_Exercise requirements_
Will you output all of the data below exactly, omitting the images?

_Task inputs_
————
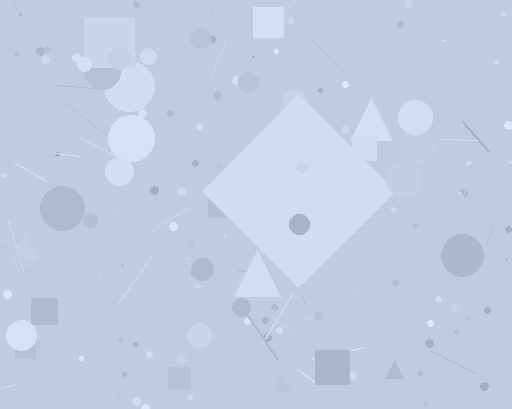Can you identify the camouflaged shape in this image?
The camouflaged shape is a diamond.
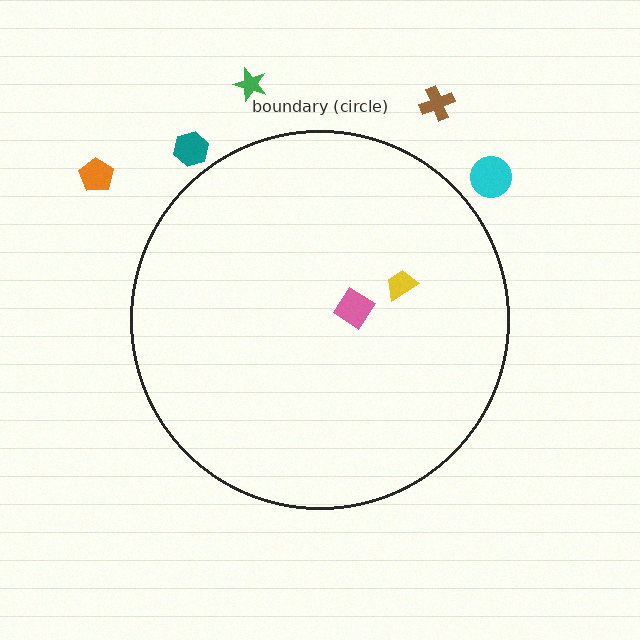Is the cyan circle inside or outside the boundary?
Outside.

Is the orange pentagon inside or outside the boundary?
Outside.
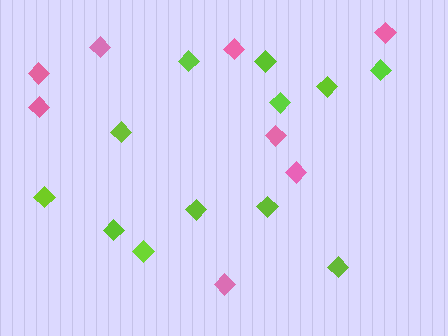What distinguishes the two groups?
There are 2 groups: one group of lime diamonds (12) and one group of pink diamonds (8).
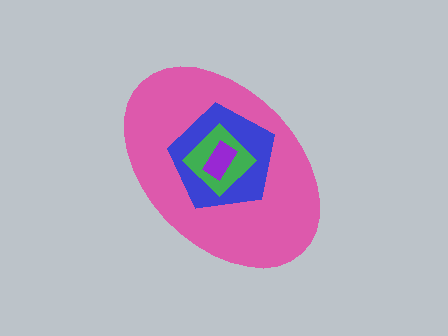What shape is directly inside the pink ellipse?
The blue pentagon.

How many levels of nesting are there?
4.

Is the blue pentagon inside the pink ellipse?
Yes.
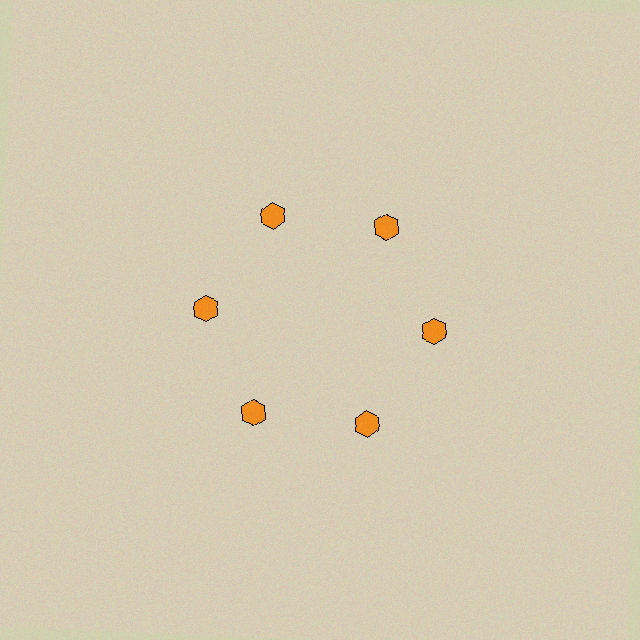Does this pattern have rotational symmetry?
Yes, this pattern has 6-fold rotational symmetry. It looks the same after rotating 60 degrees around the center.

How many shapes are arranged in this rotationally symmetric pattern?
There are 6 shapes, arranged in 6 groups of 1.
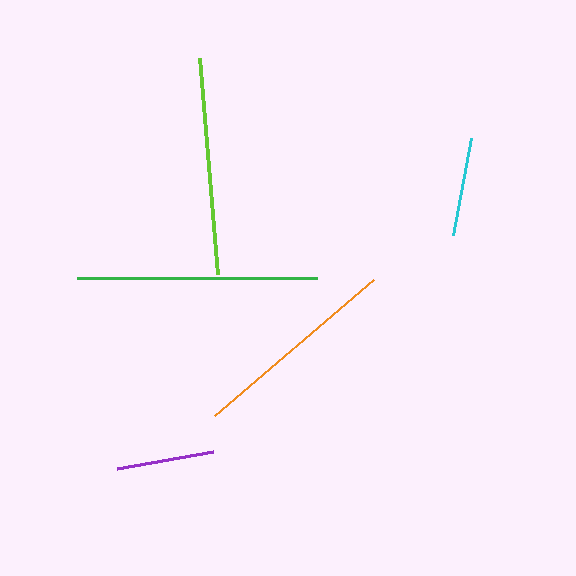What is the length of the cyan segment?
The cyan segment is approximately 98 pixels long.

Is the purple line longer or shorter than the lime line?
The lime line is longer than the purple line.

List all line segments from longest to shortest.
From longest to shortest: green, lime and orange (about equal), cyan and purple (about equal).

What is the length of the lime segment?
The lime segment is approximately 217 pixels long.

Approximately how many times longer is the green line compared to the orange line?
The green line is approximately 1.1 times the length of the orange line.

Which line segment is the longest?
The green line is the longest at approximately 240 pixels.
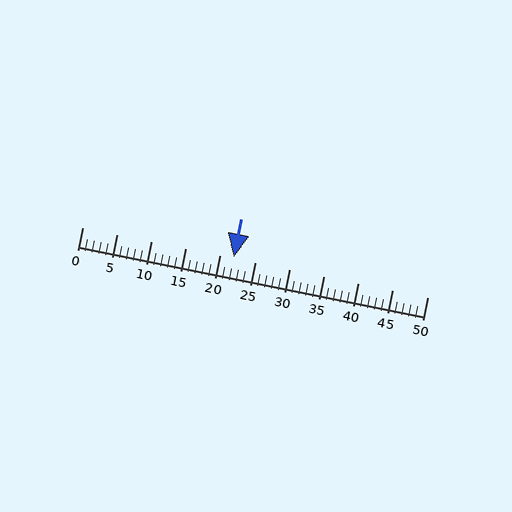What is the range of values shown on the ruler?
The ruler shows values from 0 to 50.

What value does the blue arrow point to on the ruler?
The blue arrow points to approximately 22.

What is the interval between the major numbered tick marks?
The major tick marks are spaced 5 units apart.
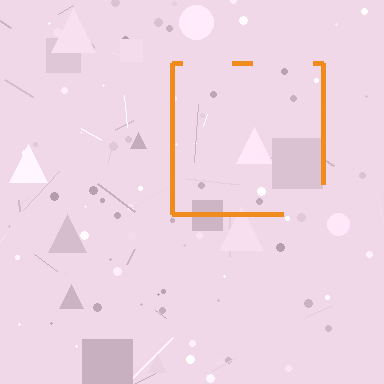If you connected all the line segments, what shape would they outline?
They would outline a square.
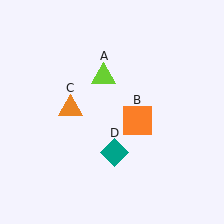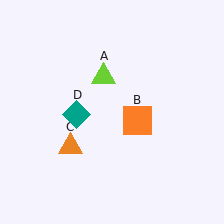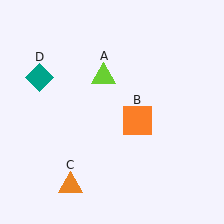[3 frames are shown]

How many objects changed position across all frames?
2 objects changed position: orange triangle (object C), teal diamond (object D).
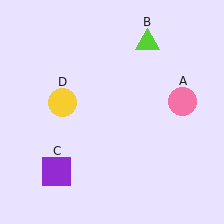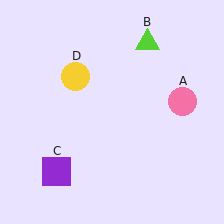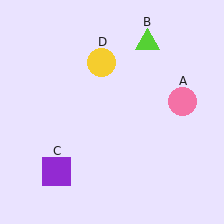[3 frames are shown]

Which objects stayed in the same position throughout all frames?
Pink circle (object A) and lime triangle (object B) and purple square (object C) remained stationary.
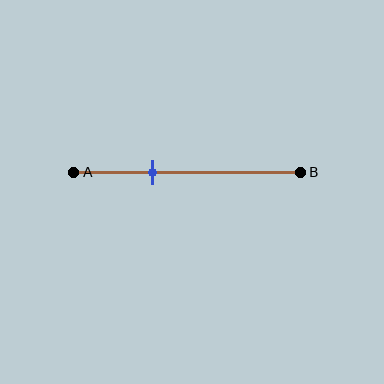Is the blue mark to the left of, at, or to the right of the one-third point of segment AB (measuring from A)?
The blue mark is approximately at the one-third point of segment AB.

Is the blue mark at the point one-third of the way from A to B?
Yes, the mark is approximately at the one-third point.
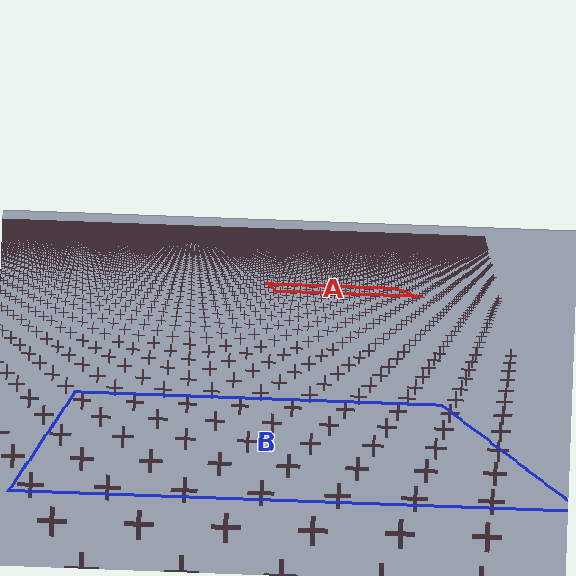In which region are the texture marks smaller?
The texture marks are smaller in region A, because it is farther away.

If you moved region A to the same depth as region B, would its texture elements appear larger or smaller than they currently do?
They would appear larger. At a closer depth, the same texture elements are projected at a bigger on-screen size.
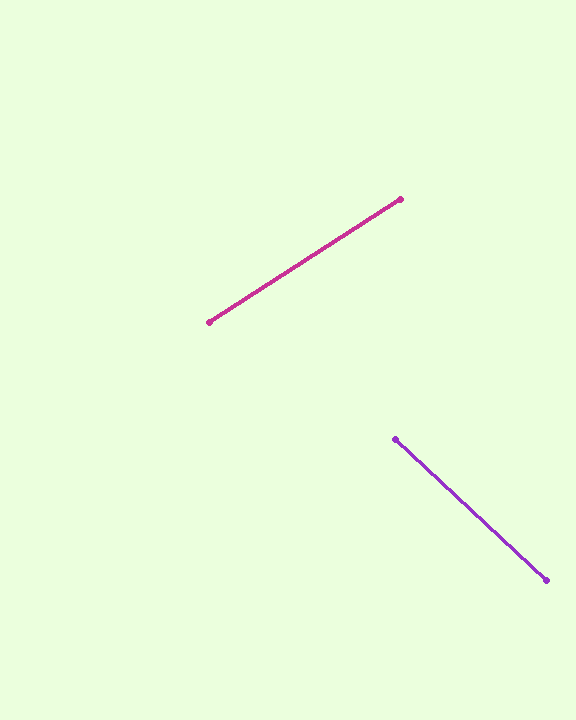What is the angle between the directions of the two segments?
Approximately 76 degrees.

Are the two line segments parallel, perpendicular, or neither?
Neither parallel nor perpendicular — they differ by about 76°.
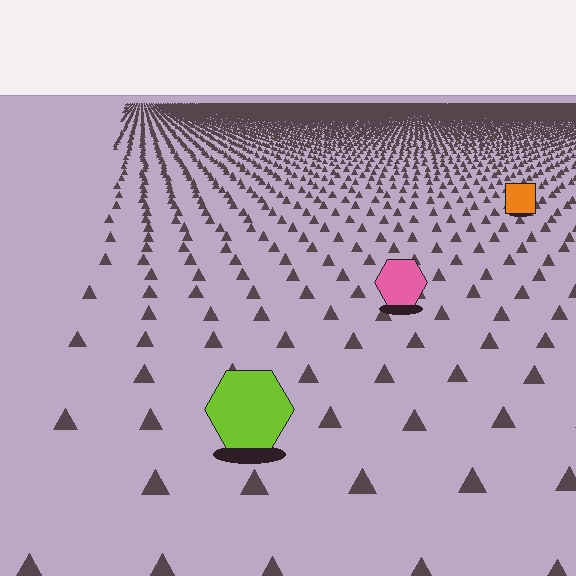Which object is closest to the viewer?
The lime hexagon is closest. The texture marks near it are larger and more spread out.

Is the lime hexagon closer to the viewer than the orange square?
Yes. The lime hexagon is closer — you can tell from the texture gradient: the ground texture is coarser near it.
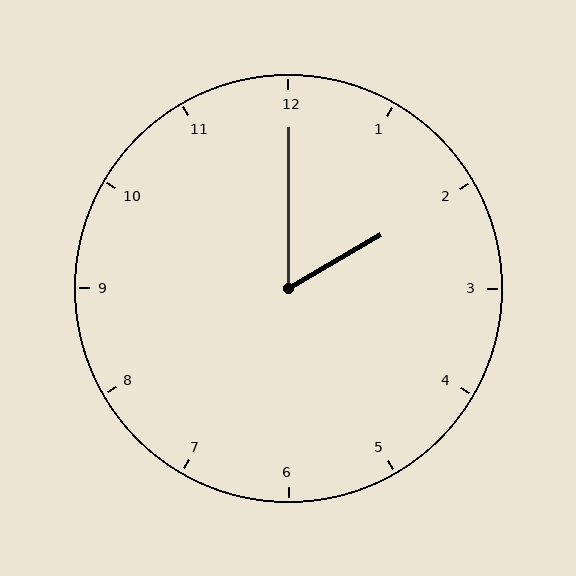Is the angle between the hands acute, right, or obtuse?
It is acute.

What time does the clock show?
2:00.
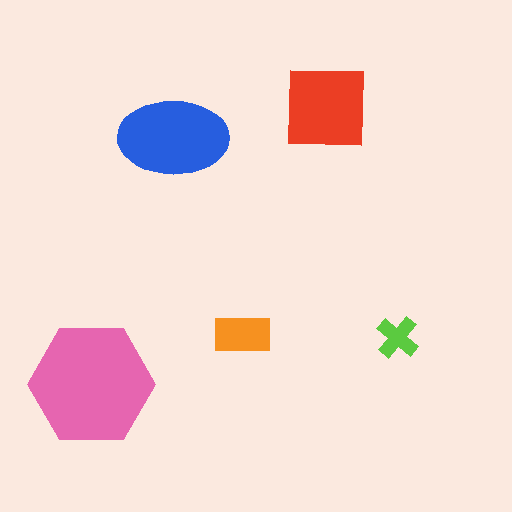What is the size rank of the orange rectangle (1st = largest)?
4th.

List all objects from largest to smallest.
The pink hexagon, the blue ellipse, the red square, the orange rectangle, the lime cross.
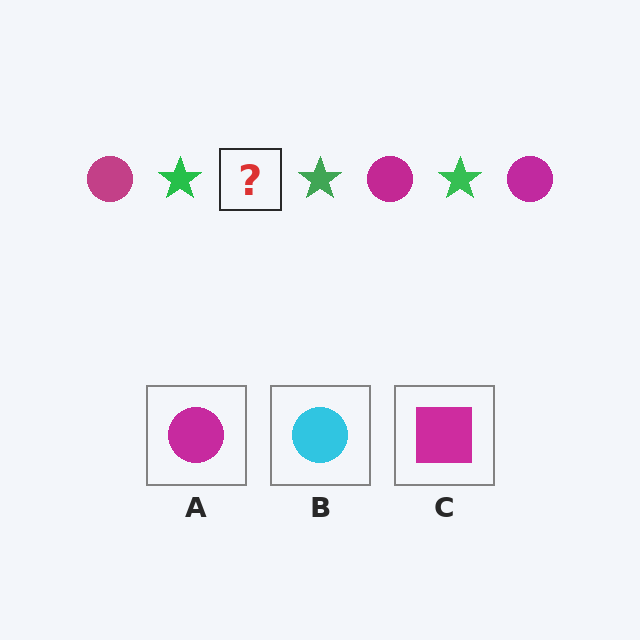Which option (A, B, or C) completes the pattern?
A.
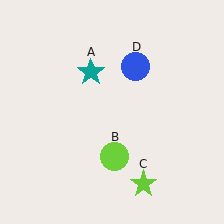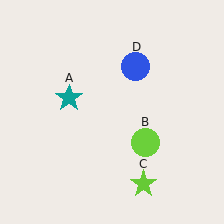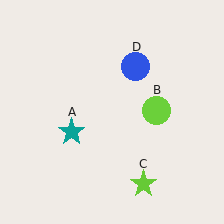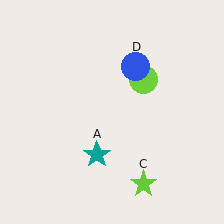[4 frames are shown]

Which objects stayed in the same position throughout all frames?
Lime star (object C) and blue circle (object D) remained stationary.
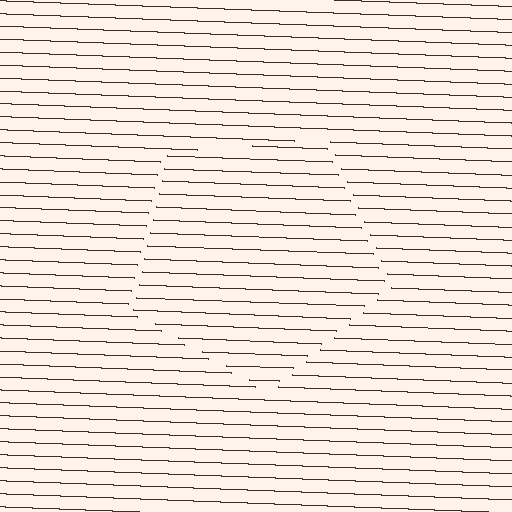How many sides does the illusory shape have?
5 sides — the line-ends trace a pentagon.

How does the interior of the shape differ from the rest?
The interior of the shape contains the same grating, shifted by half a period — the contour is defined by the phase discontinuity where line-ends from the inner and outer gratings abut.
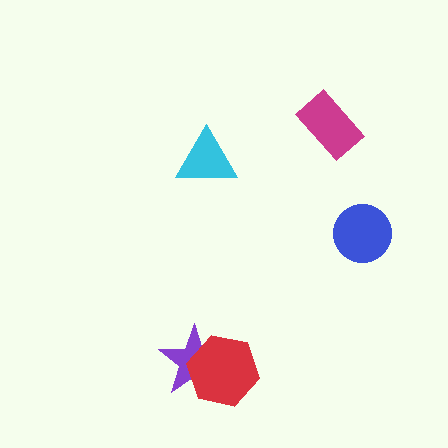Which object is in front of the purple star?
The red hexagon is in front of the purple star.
————
_Output_
Can you identify the camouflaged shape in this image?
The camouflaged shape is a diamond.
Is the cyan circle inside or outside the boundary?
Outside.

Is the orange pentagon inside or outside the boundary?
Outside.
What distinguishes the two groups?
There are 2 groups: one group of lime diamonds (12) and one group of pink diamonds (8).
What shape is directly inside the pink ellipse?
The blue pentagon.

How many levels of nesting are there?
4.

Is the blue pentagon inside the pink ellipse?
Yes.
Does this pattern have rotational symmetry?
Yes, this pattern has 6-fold rotational symmetry. It looks the same after rotating 60 degrees around the center.

How many shapes are arranged in this rotationally symmetric pattern?
There are 6 shapes, arranged in 6 groups of 1.
What is the length of the cyan segment?
The cyan segment is approximately 98 pixels long.

Is the purple line longer or shorter than the lime line?
The lime line is longer than the purple line.

List all line segments from longest to shortest.
From longest to shortest: green, lime and orange (about equal), cyan and purple (about equal).

What is the length of the lime segment?
The lime segment is approximately 217 pixels long.

Approximately how many times longer is the green line compared to the orange line?
The green line is approximately 1.1 times the length of the orange line.

Which line segment is the longest?
The green line is the longest at approximately 240 pixels.
What is the range of values shown on the ruler?
The ruler shows values from 0 to 50.

What value does the blue arrow point to on the ruler?
The blue arrow points to approximately 22.

What is the interval between the major numbered tick marks?
The major tick marks are spaced 5 units apart.
If you connected all the line segments, what shape would they outline?
They would outline a square.
[3 frames are shown]

How many objects changed position across all frames?
2 objects changed position: orange triangle (object C), teal diamond (object D).
[3 frames are shown]

Which objects stayed in the same position throughout all frames?
Pink circle (object A) and lime triangle (object B) and purple square (object C) remained stationary.
Is the blue mark to the left of, at, or to the right of the one-third point of segment AB (measuring from A)?
The blue mark is approximately at the one-third point of segment AB.

Is the blue mark at the point one-third of the way from A to B?
Yes, the mark is approximately at the one-third point.
In which region are the texture marks smaller?
The texture marks are smaller in region A, because it is farther away.

If you moved region A to the same depth as region B, would its texture elements appear larger or smaller than they currently do?
They would appear larger. At a closer depth, the same texture elements are projected at a bigger on-screen size.
What is the angle between the directions of the two segments?
Approximately 76 degrees.

Are the two line segments parallel, perpendicular, or neither?
Neither parallel nor perpendicular — they differ by about 76°.
Which object is closest to the viewer?
The lime hexagon is closest. The texture marks near it are larger and more spread out.

Is the lime hexagon closer to the viewer than the orange square?
Yes. The lime hexagon is closer — you can tell from the texture gradient: the ground texture is coarser near it.
Is the angle between the hands acute, right, or obtuse?
It is acute.

What time does the clock show?
2:00.
What is the size rank of the orange rectangle (1st = largest)?
4th.

List all objects from largest to smallest.
The pink hexagon, the blue ellipse, the red square, the orange rectangle, the lime cross.
Which option (A, B, or C) completes the pattern?
A.
[4 frames are shown]

Which objects stayed in the same position throughout all frames?
Lime star (object C) and blue circle (object D) remained stationary.
How many sides does the illusory shape have?
5 sides — the line-ends trace a pentagon.

How does the interior of the shape differ from the rest?
The interior of the shape contains the same grating, shifted by half a period — the contour is defined by the phase discontinuity where line-ends from the inner and outer gratings abut.
Which object is in front of the purple star?
The red hexagon is in front of the purple star.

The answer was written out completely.